→ **Directions for this task**
From the line containing "What are the pixel coordinates of point E?" to the end of the data, retype every line exactly and nothing else. Drop the pictures.

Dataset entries

--

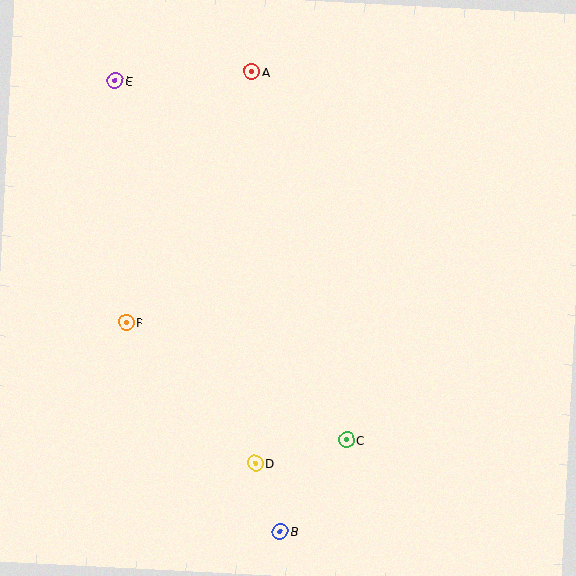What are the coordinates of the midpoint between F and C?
The midpoint between F and C is at (236, 381).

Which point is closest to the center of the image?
Point C at (347, 440) is closest to the center.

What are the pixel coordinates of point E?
Point E is at (115, 81).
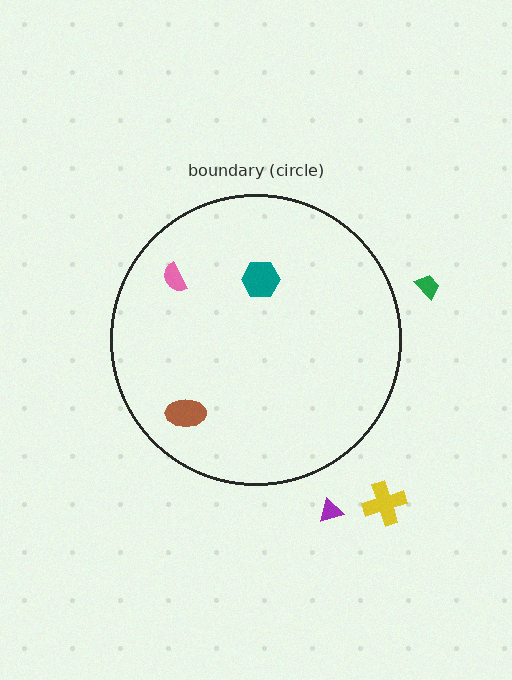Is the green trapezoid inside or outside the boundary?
Outside.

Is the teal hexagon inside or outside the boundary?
Inside.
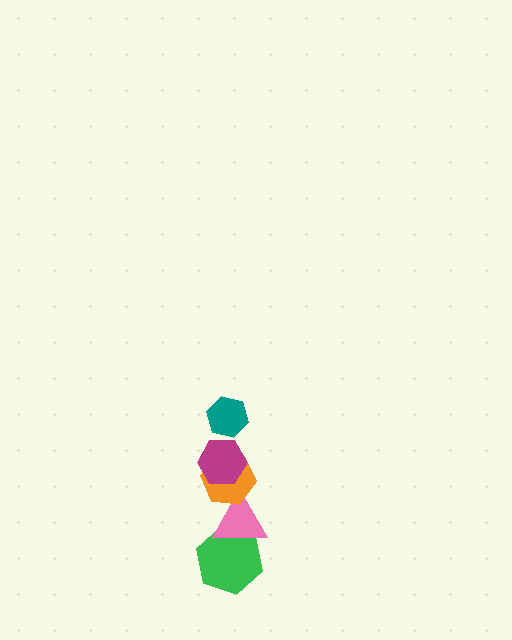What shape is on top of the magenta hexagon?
The teal hexagon is on top of the magenta hexagon.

--

→ **Solution to the problem**
What are the pixel coordinates of point E?
Point E is at (115, 81).
Is the green trapezoid inside or outside the boundary?
Outside.

Is the teal hexagon inside or outside the boundary?
Inside.
What shape is on top of the magenta hexagon?
The teal hexagon is on top of the magenta hexagon.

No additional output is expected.